Required task:
Skip all pictures, then print the remaining material exactly.

Task inputs:
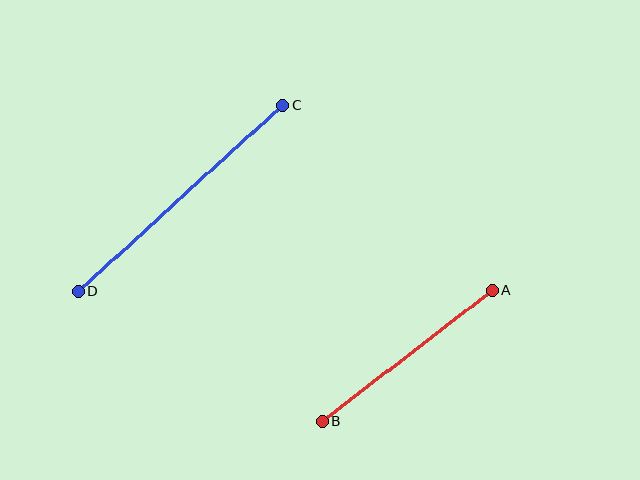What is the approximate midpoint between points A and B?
The midpoint is at approximately (407, 356) pixels.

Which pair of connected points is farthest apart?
Points C and D are farthest apart.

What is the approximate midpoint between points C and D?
The midpoint is at approximately (180, 198) pixels.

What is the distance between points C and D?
The distance is approximately 277 pixels.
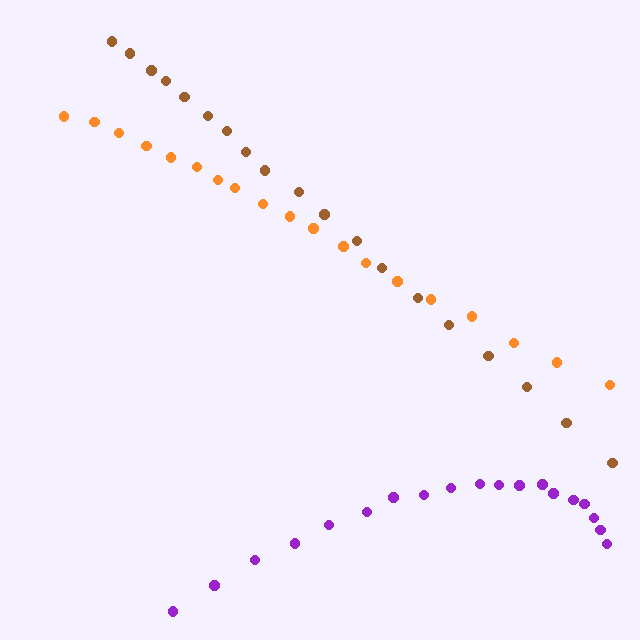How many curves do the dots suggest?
There are 3 distinct paths.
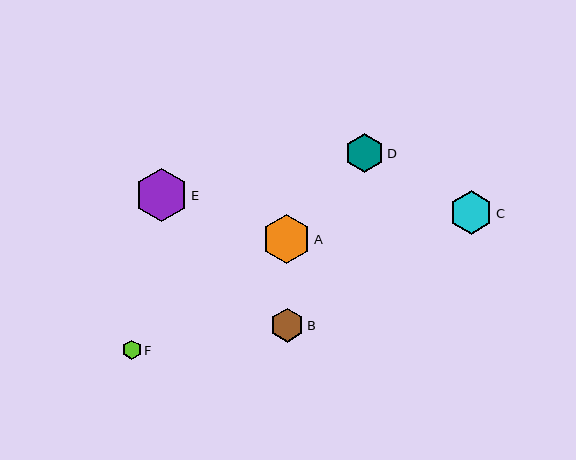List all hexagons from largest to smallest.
From largest to smallest: E, A, C, D, B, F.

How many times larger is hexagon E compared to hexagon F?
Hexagon E is approximately 2.8 times the size of hexagon F.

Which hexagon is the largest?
Hexagon E is the largest with a size of approximately 53 pixels.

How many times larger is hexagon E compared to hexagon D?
Hexagon E is approximately 1.4 times the size of hexagon D.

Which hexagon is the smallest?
Hexagon F is the smallest with a size of approximately 19 pixels.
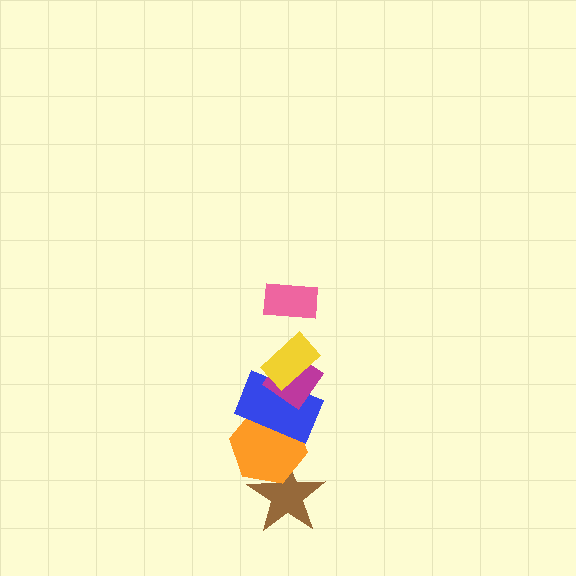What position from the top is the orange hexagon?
The orange hexagon is 5th from the top.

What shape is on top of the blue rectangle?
The magenta diamond is on top of the blue rectangle.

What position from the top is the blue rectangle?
The blue rectangle is 4th from the top.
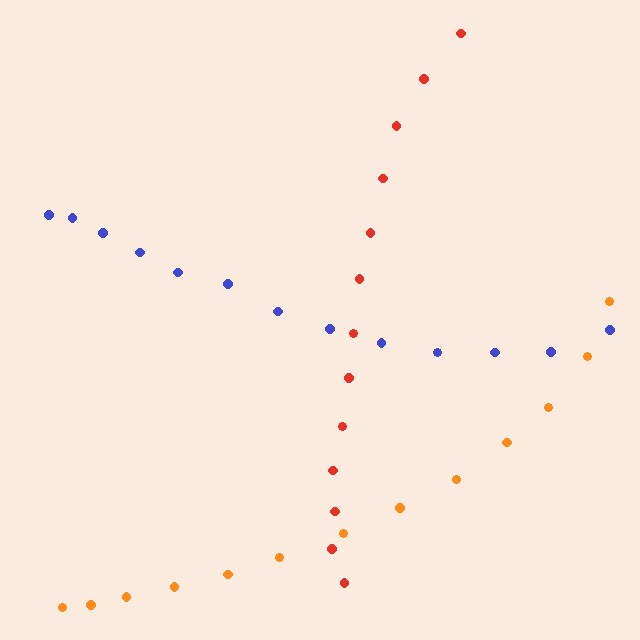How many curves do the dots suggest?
There are 3 distinct paths.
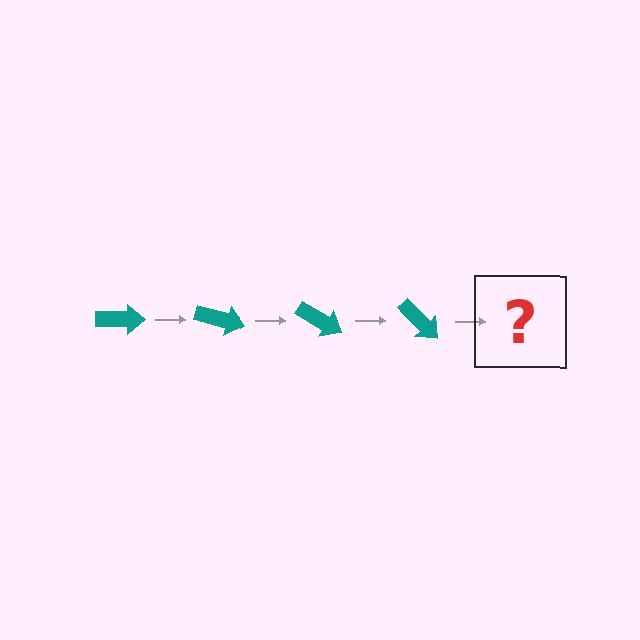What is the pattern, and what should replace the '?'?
The pattern is that the arrow rotates 15 degrees clockwise each step. The '?' should be a teal arrow rotated 60 degrees clockwise.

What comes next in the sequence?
The next element should be a teal arrow rotated 60 degrees clockwise.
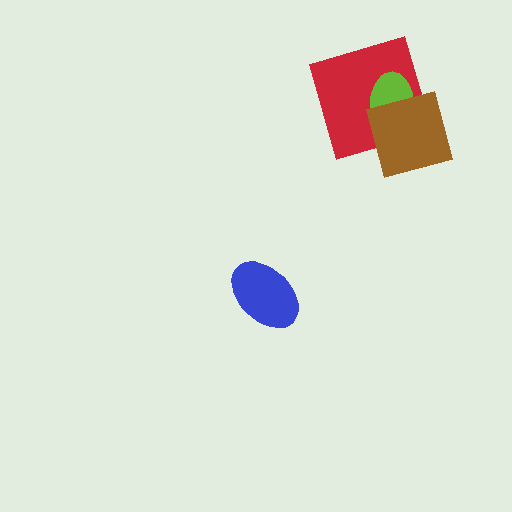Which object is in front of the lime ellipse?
The brown square is in front of the lime ellipse.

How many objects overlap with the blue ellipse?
0 objects overlap with the blue ellipse.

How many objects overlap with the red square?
2 objects overlap with the red square.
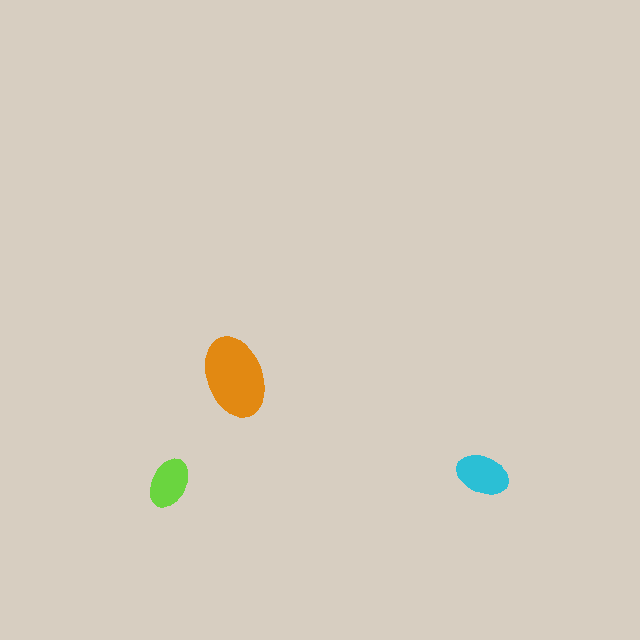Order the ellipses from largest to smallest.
the orange one, the cyan one, the lime one.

Task answer:
What is the approximate midpoint between points A and B?
The midpoint is at approximately (407, 356) pixels.

Which pair of connected points is farthest apart?
Points C and D are farthest apart.

What is the approximate midpoint between points C and D?
The midpoint is at approximately (180, 198) pixels.

What is the distance between points C and D?
The distance is approximately 277 pixels.
How many curves do the dots suggest?
There are 3 distinct paths.
List all hexagons from largest to smallest.
From largest to smallest: E, A, C, D, B, F.

How many times larger is hexagon E compared to hexagon F?
Hexagon E is approximately 2.8 times the size of hexagon F.

Which hexagon is the largest?
Hexagon E is the largest with a size of approximately 53 pixels.

How many times larger is hexagon E compared to hexagon D?
Hexagon E is approximately 1.4 times the size of hexagon D.

Which hexagon is the smallest?
Hexagon F is the smallest with a size of approximately 19 pixels.
What position from the top is the orange hexagon?
The orange hexagon is 5th from the top.

What shape is on top of the blue rectangle?
The magenta diamond is on top of the blue rectangle.

What position from the top is the blue rectangle?
The blue rectangle is 4th from the top.
How many curves do the dots suggest?
There are 3 distinct paths.
What is the pattern, and what should replace the '?'?
The pattern is that the arrow rotates 15 degrees clockwise each step. The '?' should be a teal arrow rotated 60 degrees clockwise.

What comes next in the sequence?
The next element should be a teal arrow rotated 60 degrees clockwise.
Which object is in front of the lime ellipse?
The brown square is in front of the lime ellipse.

How many objects overlap with the blue ellipse?
0 objects overlap with the blue ellipse.

How many objects overlap with the red square?
2 objects overlap with the red square.
Order the ellipses from largest to smallest.
the orange one, the cyan one, the lime one.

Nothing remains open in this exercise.